◆ WHAT YOU WILL DO ◆
Leave out the pictures, and quote exactly the lines running from the one with "What are the grid coordinates of point A?" through the last line of the entries below.

◆ RECORDS ◆
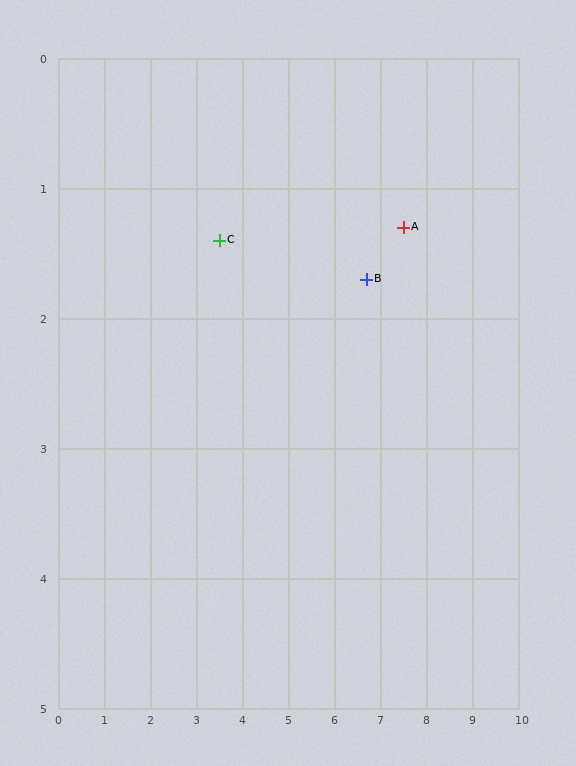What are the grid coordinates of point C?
Point C is at approximately (3.5, 1.4).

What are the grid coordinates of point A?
Point A is at approximately (7.5, 1.3).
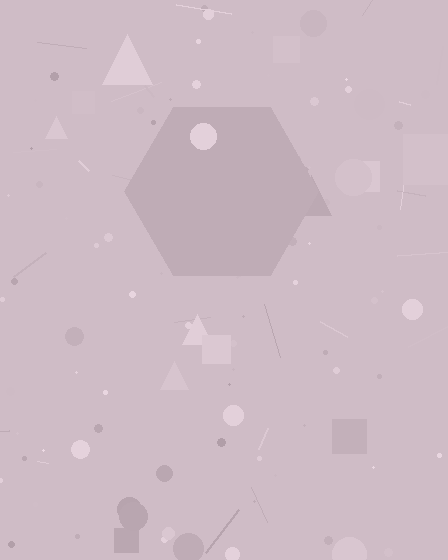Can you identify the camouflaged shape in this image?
The camouflaged shape is a hexagon.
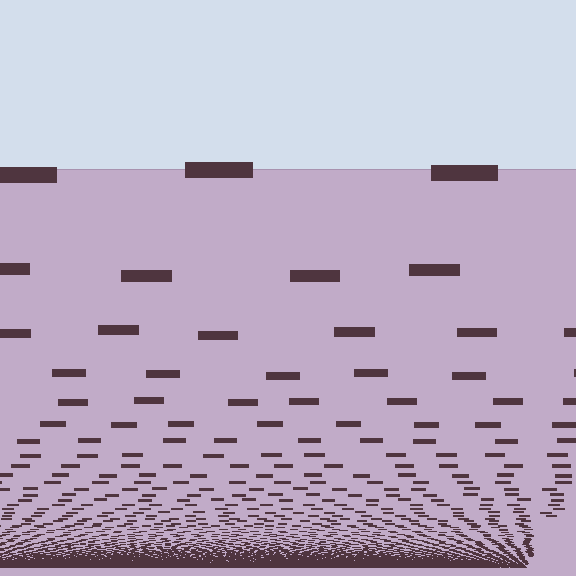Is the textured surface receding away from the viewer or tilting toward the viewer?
The surface appears to tilt toward the viewer. Texture elements get larger and sparser toward the top.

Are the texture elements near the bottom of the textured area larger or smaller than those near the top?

◆ OUTPUT OF THE EXERCISE ◆
What are the grid coordinates of point A?
Point A is at approximately (7.5, 1.3).
Can you identify the camouflaged shape in this image?
The camouflaged shape is a hexagon.
Is the textured surface receding away from the viewer or tilting toward the viewer?
The surface appears to tilt toward the viewer. Texture elements get larger and sparser toward the top.

Are the texture elements near the bottom of the textured area larger or smaller than those near the top?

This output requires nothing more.